OBJECTIVE: Quote the whole listing verbatim.

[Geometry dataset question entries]
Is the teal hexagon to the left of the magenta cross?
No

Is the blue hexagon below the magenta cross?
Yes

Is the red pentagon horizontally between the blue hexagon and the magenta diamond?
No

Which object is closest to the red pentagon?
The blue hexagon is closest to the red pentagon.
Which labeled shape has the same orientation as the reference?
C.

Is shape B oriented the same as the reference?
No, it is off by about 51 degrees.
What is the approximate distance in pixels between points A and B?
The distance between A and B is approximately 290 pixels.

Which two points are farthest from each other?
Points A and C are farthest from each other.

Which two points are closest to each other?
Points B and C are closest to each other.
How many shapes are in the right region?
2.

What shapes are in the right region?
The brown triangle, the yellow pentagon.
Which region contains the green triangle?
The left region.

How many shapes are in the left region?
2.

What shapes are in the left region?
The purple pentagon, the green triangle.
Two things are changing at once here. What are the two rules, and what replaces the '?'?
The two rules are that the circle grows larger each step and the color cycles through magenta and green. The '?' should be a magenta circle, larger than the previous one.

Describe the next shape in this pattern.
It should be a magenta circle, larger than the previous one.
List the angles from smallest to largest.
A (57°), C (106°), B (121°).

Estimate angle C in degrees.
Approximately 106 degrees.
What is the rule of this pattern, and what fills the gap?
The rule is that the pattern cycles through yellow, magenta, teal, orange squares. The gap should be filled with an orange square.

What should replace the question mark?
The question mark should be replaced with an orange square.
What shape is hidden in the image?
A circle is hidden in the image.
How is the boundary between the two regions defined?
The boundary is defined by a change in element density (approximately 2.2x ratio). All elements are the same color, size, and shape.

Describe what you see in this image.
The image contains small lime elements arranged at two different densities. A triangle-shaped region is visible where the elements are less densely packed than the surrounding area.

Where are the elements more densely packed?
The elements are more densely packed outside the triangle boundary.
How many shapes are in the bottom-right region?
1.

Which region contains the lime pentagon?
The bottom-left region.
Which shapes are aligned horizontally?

THE ANSWER:
Is the teal hexagon to the left of the magenta cross?
No

Is the blue hexagon below the magenta cross?
Yes

Is the red pentagon horizontally between the blue hexagon and the magenta diamond?
No

Which object is closest to the red pentagon?
The blue hexagon is closest to the red pentagon.
Which labeled shape has the same orientation as the reference?
C.

Is shape B oriented the same as the reference?
No, it is off by about 51 degrees.
What is the approximate distance in pixels between points A and B?
The distance between A and B is approximately 290 pixels.

Which two points are farthest from each other?
Points A and C are farthest from each other.

Which two points are closest to each other?
Points B and C are closest to each other.
How many shapes are in the right region?
2.

What shapes are in the right region?
The brown triangle, the yellow pentagon.
Which region contains the green triangle?
The left region.

How many shapes are in the left region?
2.

What shapes are in the left region?
The purple pentagon, the green triangle.
Two things are changing at once here. What are the two rules, and what replaces the '?'?
The two rules are that the circle grows larger each step and the color cycles through magenta and green. The '?' should be a magenta circle, larger than the previous one.

Describe the next shape in this pattern.
It should be a magenta circle, larger than the previous one.
List the angles from smallest to largest.
A (57°), C (106°), B (121°).

Estimate angle C in degrees.
Approximately 106 degrees.
What is the rule of this pattern, and what fills the gap?
The rule is that the pattern cycles through yellow, magenta, teal, orange squares. The gap should be filled with an orange square.

What should replace the question mark?
The question mark should be replaced with an orange square.
What shape is hidden in the image?
A circle is hidden in the image.
How is the boundary between the two regions defined?
The boundary is defined by a change in element density (approximately 2.2x ratio). All elements are the same color, size, and shape.

Describe what you see in this image.
The image contains small lime elements arranged at two different densities. A triangle-shaped region is visible where the elements are less densely packed than the surrounding area.

Where are the elements more densely packed?
The elements are more densely packed outside the triangle boundary.
How many shapes are in the bottom-right region?
1.

Which region contains the lime pentagon?
The bottom-left region.
Which shapes are aligned horizontally?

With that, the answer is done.